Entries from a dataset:
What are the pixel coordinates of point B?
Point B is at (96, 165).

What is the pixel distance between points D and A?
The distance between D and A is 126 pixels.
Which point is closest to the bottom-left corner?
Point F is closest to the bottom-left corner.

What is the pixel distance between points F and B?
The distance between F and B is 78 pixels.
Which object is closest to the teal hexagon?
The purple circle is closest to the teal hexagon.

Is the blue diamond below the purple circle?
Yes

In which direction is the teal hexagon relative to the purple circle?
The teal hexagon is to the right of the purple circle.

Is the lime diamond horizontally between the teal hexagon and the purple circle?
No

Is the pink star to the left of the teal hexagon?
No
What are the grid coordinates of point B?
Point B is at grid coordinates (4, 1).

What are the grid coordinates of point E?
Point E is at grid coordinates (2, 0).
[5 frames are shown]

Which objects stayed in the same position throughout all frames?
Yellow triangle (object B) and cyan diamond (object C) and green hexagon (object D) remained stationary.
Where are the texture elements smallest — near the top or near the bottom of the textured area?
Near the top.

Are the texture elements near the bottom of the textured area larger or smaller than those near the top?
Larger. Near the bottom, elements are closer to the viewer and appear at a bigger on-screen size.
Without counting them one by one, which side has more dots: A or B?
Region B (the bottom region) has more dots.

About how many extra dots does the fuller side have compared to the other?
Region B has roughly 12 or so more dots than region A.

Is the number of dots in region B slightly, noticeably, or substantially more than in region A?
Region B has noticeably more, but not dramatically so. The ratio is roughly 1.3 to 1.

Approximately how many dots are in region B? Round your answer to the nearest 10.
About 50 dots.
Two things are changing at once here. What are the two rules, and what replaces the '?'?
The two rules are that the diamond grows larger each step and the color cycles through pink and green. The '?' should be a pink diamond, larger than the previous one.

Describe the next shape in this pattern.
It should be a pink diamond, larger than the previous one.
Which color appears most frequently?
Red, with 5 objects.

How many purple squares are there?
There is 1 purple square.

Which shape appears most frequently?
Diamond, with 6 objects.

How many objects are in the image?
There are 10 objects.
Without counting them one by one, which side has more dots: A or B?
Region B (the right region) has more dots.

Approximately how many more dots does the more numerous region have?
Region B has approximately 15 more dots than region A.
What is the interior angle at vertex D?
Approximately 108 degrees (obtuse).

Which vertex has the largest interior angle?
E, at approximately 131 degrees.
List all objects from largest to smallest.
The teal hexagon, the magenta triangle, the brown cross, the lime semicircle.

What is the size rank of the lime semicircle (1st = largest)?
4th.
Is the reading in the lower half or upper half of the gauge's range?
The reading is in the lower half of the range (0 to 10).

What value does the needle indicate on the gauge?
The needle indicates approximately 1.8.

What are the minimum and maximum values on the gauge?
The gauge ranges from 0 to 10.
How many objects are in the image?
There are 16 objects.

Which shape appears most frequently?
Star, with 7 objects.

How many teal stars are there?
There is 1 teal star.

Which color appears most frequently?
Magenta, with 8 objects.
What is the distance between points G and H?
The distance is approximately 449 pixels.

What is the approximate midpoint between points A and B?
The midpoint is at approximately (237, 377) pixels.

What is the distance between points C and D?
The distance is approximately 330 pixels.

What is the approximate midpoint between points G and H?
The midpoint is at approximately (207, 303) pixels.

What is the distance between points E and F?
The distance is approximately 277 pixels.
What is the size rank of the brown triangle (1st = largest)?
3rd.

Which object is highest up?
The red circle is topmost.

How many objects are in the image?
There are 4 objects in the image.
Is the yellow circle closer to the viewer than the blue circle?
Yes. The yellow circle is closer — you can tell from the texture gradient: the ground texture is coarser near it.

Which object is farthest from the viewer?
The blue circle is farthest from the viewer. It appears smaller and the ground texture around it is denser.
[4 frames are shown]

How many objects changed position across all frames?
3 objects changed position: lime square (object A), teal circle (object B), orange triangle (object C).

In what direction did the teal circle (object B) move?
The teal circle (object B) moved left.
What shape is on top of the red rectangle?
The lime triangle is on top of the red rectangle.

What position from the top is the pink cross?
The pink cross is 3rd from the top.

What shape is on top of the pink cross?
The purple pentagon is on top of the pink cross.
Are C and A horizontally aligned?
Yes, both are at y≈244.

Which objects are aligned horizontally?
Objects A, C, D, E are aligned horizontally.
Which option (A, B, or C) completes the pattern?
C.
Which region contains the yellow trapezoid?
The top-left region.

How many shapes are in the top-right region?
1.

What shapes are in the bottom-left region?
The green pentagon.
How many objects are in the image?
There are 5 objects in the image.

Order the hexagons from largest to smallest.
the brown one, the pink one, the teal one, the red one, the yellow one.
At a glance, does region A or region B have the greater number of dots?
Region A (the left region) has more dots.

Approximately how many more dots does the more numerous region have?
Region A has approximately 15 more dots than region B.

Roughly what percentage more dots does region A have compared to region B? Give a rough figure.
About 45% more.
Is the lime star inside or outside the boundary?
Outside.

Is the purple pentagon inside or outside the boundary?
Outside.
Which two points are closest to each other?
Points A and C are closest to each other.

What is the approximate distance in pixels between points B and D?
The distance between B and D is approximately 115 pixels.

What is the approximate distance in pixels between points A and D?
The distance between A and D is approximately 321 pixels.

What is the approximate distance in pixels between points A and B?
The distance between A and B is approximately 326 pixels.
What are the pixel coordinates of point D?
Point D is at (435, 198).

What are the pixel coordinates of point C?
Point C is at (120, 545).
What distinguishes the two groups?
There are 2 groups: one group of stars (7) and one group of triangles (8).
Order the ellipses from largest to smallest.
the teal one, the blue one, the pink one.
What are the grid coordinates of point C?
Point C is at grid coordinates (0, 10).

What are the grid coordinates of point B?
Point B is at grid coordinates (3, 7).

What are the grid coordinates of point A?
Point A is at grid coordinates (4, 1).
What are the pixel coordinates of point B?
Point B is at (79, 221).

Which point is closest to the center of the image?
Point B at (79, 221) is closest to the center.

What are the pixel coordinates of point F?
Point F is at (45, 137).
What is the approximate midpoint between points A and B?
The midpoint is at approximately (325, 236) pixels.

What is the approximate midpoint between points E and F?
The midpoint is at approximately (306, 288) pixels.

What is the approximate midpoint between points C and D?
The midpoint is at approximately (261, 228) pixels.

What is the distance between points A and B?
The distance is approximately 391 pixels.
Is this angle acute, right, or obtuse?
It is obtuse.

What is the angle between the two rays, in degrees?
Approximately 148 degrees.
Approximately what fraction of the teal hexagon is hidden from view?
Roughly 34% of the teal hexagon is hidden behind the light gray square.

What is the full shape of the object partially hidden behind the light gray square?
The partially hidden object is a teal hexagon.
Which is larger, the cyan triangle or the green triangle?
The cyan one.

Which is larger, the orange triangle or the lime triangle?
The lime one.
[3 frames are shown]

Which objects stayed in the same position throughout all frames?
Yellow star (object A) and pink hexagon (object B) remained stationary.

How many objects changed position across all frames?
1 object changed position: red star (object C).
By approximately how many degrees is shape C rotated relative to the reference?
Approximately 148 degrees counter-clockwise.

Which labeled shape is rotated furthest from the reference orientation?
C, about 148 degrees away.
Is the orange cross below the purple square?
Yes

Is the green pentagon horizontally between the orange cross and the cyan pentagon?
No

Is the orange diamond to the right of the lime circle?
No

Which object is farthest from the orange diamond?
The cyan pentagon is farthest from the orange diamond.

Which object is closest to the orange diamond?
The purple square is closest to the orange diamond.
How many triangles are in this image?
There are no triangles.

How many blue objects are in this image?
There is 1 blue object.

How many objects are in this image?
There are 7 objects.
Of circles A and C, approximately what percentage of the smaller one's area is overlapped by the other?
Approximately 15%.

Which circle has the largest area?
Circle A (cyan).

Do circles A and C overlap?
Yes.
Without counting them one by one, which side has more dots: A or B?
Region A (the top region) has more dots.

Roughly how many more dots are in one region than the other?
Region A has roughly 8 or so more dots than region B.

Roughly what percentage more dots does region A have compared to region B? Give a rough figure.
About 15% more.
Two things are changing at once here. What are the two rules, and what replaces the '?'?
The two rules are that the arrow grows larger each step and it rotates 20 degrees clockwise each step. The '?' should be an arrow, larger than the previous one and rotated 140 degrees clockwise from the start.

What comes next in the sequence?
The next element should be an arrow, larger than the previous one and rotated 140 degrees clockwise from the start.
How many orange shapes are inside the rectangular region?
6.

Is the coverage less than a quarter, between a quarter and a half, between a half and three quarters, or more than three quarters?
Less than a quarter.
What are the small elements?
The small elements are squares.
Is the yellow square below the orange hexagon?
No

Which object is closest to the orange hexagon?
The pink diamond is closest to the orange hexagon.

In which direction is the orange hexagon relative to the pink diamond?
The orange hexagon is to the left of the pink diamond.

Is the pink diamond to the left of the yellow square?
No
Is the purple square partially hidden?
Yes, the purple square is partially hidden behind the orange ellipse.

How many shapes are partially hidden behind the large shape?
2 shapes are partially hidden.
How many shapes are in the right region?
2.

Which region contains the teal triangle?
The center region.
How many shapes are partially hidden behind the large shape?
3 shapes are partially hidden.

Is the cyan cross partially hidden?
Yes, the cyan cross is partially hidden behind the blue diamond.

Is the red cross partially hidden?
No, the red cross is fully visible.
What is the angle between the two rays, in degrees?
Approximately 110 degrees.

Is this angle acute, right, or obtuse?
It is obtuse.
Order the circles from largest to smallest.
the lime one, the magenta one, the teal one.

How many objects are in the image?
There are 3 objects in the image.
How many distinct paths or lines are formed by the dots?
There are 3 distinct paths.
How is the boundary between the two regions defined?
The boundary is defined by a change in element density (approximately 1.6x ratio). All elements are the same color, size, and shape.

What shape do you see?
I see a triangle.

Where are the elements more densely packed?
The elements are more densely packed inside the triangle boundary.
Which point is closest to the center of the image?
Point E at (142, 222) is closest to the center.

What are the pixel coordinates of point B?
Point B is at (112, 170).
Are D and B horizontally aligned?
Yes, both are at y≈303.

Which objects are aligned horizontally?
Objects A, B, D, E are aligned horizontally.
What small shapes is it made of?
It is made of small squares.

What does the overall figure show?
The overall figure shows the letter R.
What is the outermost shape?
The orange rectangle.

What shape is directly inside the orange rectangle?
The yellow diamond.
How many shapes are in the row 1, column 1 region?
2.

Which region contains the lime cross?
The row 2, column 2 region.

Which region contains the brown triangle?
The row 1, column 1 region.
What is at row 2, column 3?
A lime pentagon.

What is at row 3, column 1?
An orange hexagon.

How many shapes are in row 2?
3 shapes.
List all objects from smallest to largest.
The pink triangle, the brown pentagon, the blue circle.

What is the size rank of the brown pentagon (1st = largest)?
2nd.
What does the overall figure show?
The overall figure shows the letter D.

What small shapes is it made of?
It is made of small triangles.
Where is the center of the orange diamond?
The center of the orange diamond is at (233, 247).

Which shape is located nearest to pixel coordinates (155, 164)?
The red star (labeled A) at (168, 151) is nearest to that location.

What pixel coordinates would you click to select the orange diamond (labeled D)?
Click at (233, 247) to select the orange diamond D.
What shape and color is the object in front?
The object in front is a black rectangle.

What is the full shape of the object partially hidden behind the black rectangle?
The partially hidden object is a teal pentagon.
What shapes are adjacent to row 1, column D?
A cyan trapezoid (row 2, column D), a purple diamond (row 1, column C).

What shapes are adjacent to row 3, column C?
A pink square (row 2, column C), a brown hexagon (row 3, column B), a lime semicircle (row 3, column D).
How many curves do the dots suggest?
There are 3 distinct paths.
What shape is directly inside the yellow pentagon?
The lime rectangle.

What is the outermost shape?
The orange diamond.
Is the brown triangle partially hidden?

WHAT IS REQUIRED: Tally how many lines of the records hold the word "shown". Answer with the number only.

THE RESPONSE: 3